**What is required**
Pictures aside, write out every record exactly as it appears.

**Supplied data**
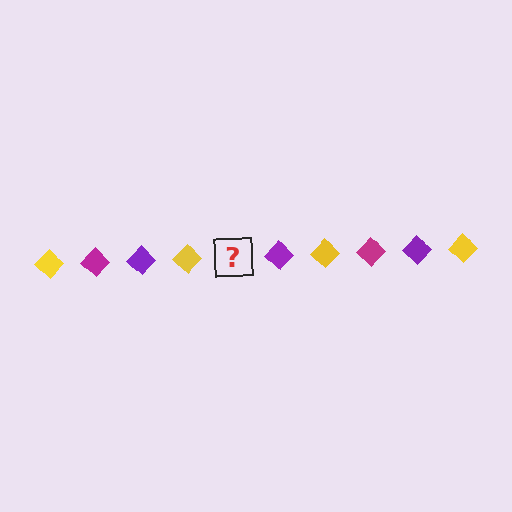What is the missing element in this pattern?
The missing element is a magenta diamond.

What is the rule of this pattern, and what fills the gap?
The rule is that the pattern cycles through yellow, magenta, purple diamonds. The gap should be filled with a magenta diamond.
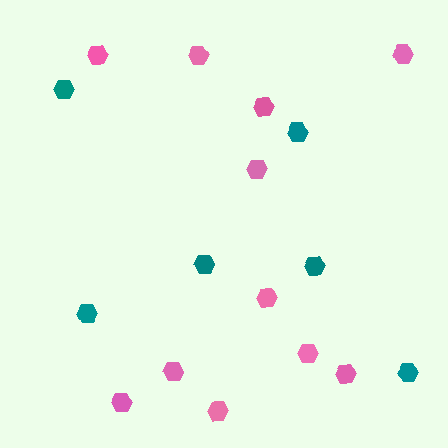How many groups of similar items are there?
There are 2 groups: one group of pink hexagons (11) and one group of teal hexagons (6).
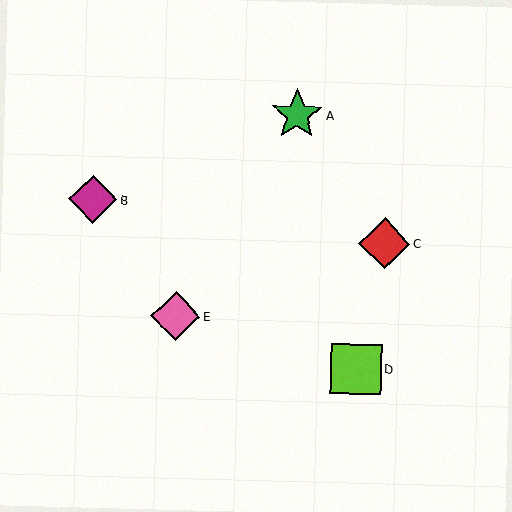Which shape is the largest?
The lime square (labeled D) is the largest.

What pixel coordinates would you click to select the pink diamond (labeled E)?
Click at (176, 316) to select the pink diamond E.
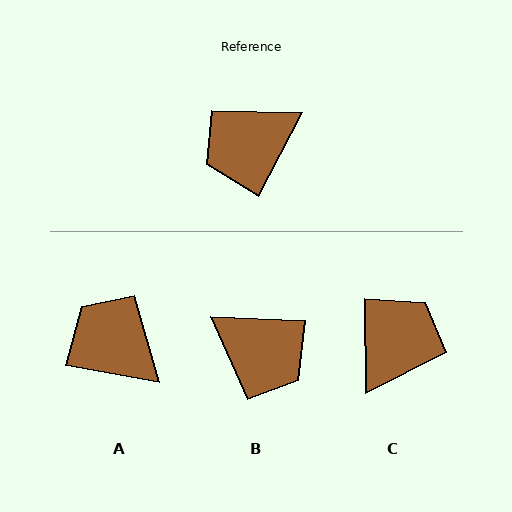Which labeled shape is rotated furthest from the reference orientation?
C, about 152 degrees away.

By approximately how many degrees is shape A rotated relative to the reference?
Approximately 73 degrees clockwise.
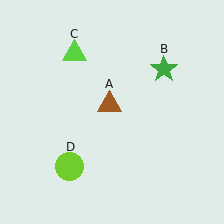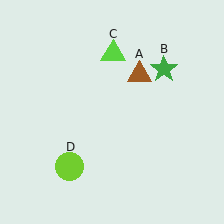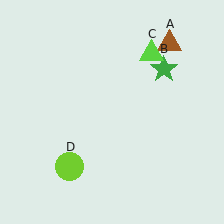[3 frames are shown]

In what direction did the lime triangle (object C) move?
The lime triangle (object C) moved right.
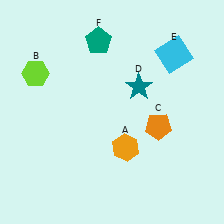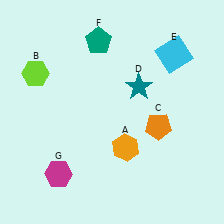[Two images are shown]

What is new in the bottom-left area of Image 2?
A magenta hexagon (G) was added in the bottom-left area of Image 2.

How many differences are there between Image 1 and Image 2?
There is 1 difference between the two images.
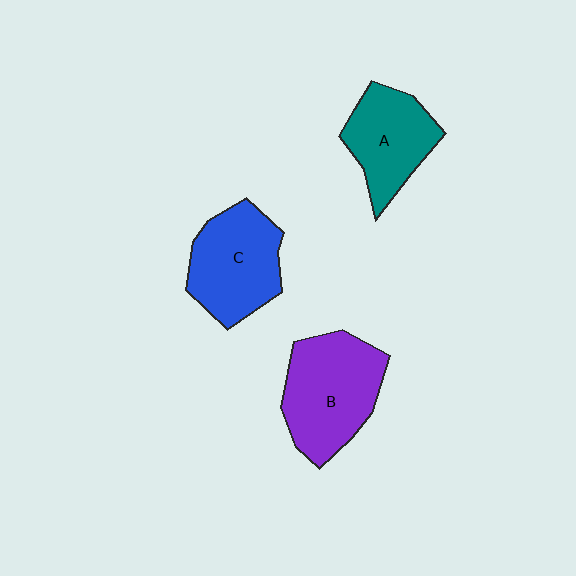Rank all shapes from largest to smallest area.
From largest to smallest: B (purple), C (blue), A (teal).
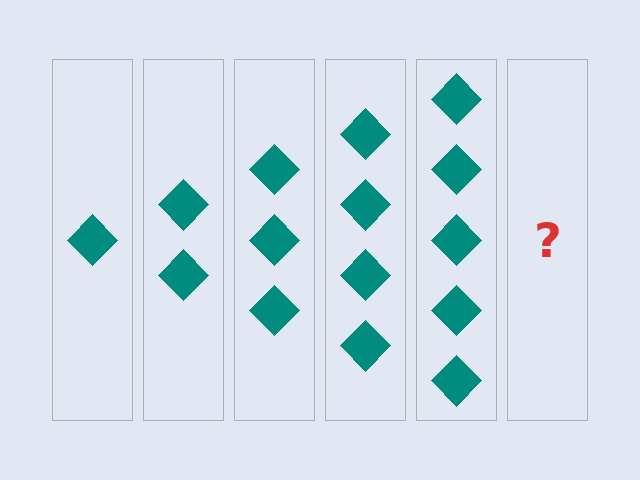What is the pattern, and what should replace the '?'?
The pattern is that each step adds one more diamond. The '?' should be 6 diamonds.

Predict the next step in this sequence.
The next step is 6 diamonds.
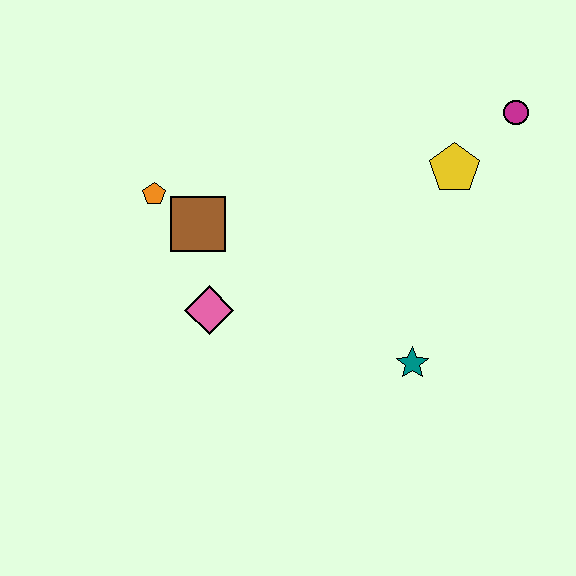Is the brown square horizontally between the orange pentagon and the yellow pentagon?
Yes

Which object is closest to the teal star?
The yellow pentagon is closest to the teal star.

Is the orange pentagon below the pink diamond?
No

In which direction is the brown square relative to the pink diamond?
The brown square is above the pink diamond.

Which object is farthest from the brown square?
The magenta circle is farthest from the brown square.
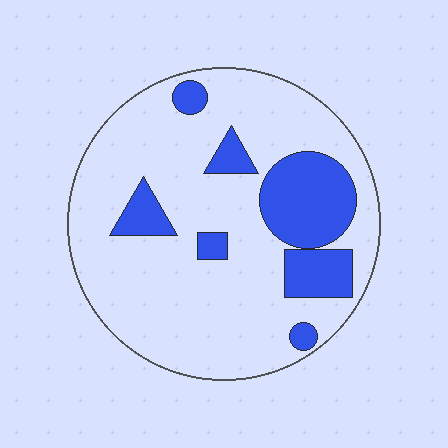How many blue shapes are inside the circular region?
7.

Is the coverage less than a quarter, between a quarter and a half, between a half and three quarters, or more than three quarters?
Less than a quarter.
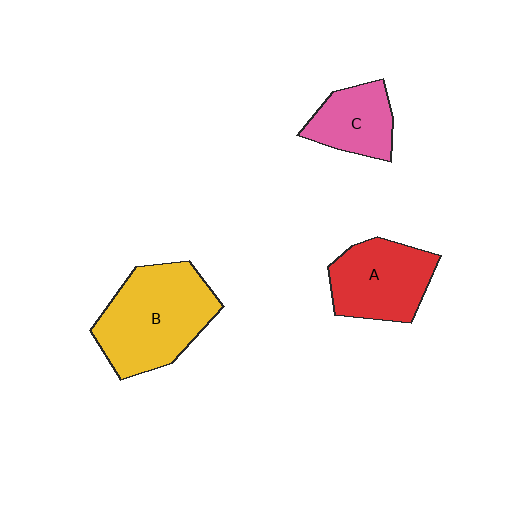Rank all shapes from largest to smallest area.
From largest to smallest: B (yellow), A (red), C (pink).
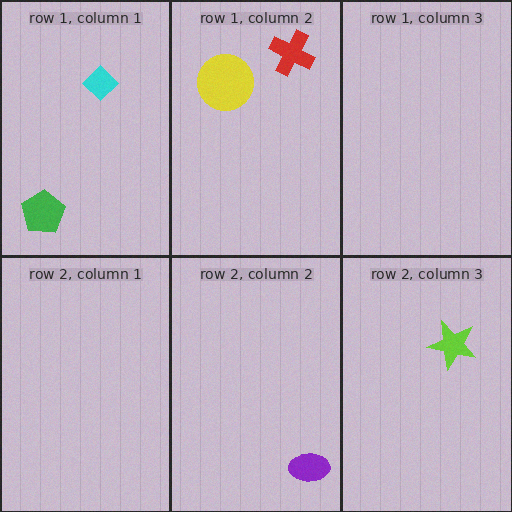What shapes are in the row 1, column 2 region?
The yellow circle, the red cross.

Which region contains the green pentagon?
The row 1, column 1 region.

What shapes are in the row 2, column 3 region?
The lime star.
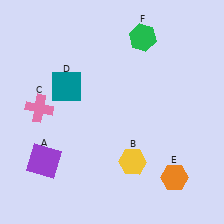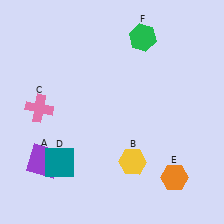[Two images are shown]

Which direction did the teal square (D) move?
The teal square (D) moved down.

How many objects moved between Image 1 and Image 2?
1 object moved between the two images.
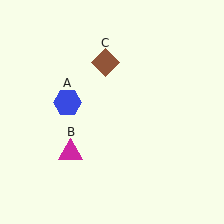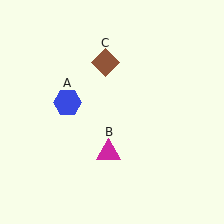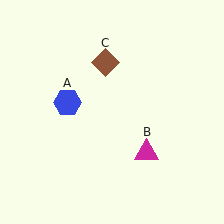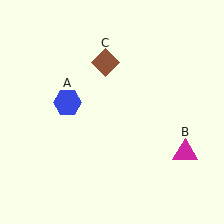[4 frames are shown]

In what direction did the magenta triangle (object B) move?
The magenta triangle (object B) moved right.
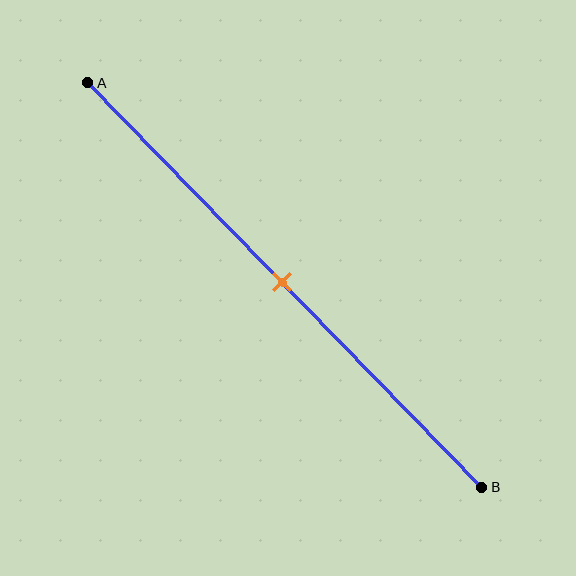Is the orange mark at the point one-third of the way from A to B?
No, the mark is at about 50% from A, not at the 33% one-third point.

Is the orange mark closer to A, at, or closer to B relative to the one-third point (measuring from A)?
The orange mark is closer to point B than the one-third point of segment AB.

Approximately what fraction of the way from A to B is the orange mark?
The orange mark is approximately 50% of the way from A to B.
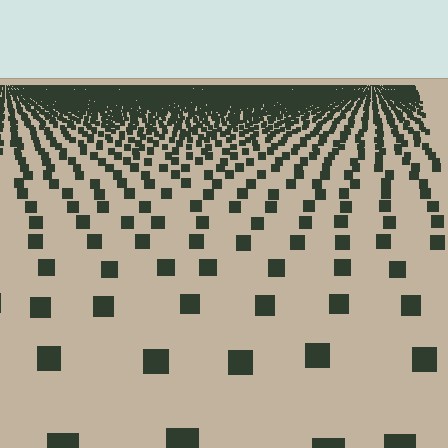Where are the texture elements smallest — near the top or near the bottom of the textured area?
Near the top.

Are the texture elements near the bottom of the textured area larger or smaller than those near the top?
Larger. Near the bottom, elements are closer to the viewer and appear at a bigger on-screen size.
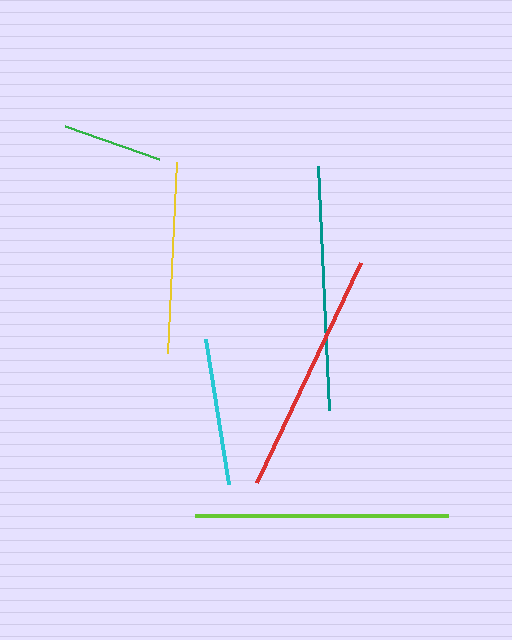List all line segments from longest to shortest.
From longest to shortest: lime, teal and red (about equal), yellow, cyan, green.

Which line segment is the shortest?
The green line is the shortest at approximately 99 pixels.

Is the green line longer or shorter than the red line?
The red line is longer than the green line.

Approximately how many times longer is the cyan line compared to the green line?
The cyan line is approximately 1.5 times the length of the green line.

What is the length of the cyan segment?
The cyan segment is approximately 146 pixels long.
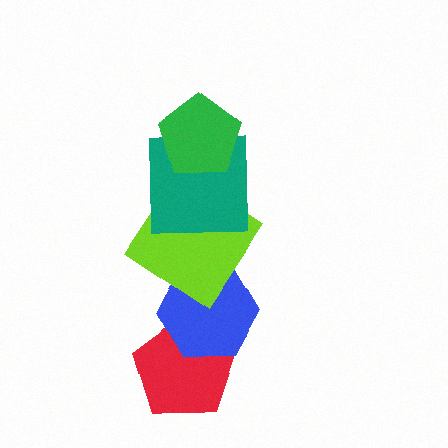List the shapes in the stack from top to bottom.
From top to bottom: the green pentagon, the teal square, the lime diamond, the blue hexagon, the red pentagon.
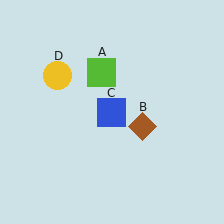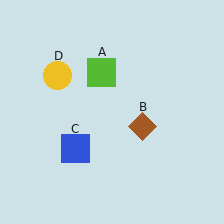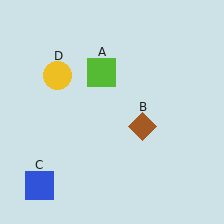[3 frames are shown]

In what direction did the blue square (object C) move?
The blue square (object C) moved down and to the left.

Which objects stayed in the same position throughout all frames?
Lime square (object A) and brown diamond (object B) and yellow circle (object D) remained stationary.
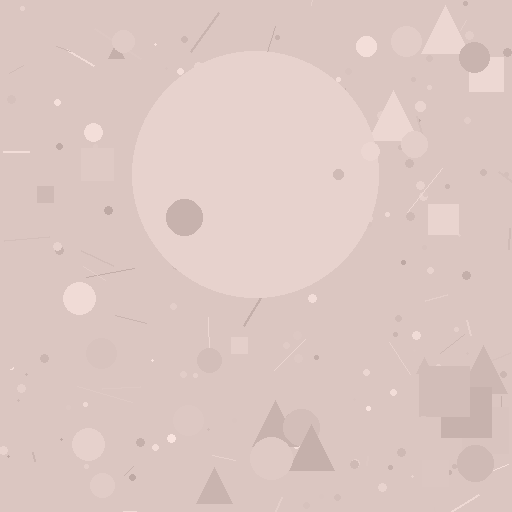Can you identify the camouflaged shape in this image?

**Answer**
What is the missing element in this pattern?
The missing element is a magenta diamond.

What is the rule of this pattern, and what fills the gap?
The rule is that the pattern cycles through yellow, magenta, purple diamonds. The gap should be filled with a magenta diamond.
How many groups of similar items are there?
There are 2 groups: one group of pink hexagons (11) and one group of teal hexagons (6).
Which shape is the largest?
The lime square (labeled D) is the largest.

What pixel coordinates would you click to select the pink diamond (labeled E)?
Click at (176, 316) to select the pink diamond E.
Which labeled shape is rotated furthest from the reference orientation?
C, about 152 degrees away.

By approximately how many degrees is shape A rotated relative to the reference?
Approximately 73 degrees clockwise.
[3 frames are shown]

In what direction did the lime triangle (object C) move?
The lime triangle (object C) moved right.
[Two images are shown]

What is new in the bottom-left area of Image 2?
A magenta hexagon (G) was added in the bottom-left area of Image 2.

How many differences are there between Image 1 and Image 2?
There is 1 difference between the two images.
Rank all shapes from largest to smallest area.
From largest to smallest: B (purple), C (blue), A (teal).
What is the pattern, and what should replace the '?'?
The pattern is that each step adds one more diamond. The '?' should be 6 diamonds.

Predict the next step in this sequence.
The next step is 6 diamonds.
Is the brown square horizontally between the orange pentagon and the yellow pentagon?
Yes

Which object is closest to the teal star?
The yellow pentagon is closest to the teal star.

Is the orange pentagon below the pink diamond?
No

In which direction is the brown square relative to the pink diamond?
The brown square is above the pink diamond.

Which object is farthest from the brown square?
The magenta circle is farthest from the brown square.
How many blue shapes are inside the circular region?
7.

Is the coverage less than a quarter, between a quarter and a half, between a half and three quarters, or more than three quarters?
Less than a quarter.
Rank all shapes from largest to smallest area.
From largest to smallest: B (yellow), A (red), C (pink).
What shapes are in the row 1, column 2 region?
The yellow circle, the red cross.

Which region contains the green pentagon?
The row 1, column 1 region.

What shapes are in the row 2, column 3 region?
The lime star.
[Two images are shown]

Which direction did the teal square (D) move?
The teal square (D) moved down.

How many objects moved between Image 1 and Image 2?
1 object moved between the two images.
[4 frames are shown]

In what direction did the magenta triangle (object B) move?
The magenta triangle (object B) moved right.
Is the orange mark at the point one-third of the way from A to B?
No, the mark is at about 50% from A, not at the 33% one-third point.

Is the orange mark closer to A, at, or closer to B relative to the one-third point (measuring from A)?
The orange mark is closer to point B than the one-third point of segment AB.

Approximately what fraction of the way from A to B is the orange mark?
The orange mark is approximately 50% of the way from A to B.
Where are the texture elements smallest — near the top or near the bottom of the textured area?
Near the top.

Are the texture elements near the bottom of the textured area larger or smaller than those near the top?
Larger. Near the bottom, elements are closer to the viewer and appear at a bigger on-screen size.
List all line segments from longest to shortest.
From longest to shortest: lime, teal and red (about equal), yellow, cyan, green.

Which line segment is the shortest?
The green line is the shortest at approximately 99 pixels.

Is the green line longer or shorter than the red line?
The red line is longer than the green line.

Approximately how many times longer is the cyan line compared to the green line?
The cyan line is approximately 1.5 times the length of the green line.

What is the length of the cyan segment?
The cyan segment is approximately 146 pixels long.
List the shapes in the stack from top to bottom.
From top to bottom: the green pentagon, the teal square, the lime diamond, the blue hexagon, the red pentagon.
[3 frames are shown]

In what direction did the blue square (object C) move?
The blue square (object C) moved down and to the left.

Which objects stayed in the same position throughout all frames?
Lime square (object A) and brown diamond (object B) and yellow circle (object D) remained stationary.
Can you identify the camouflaged shape in this image?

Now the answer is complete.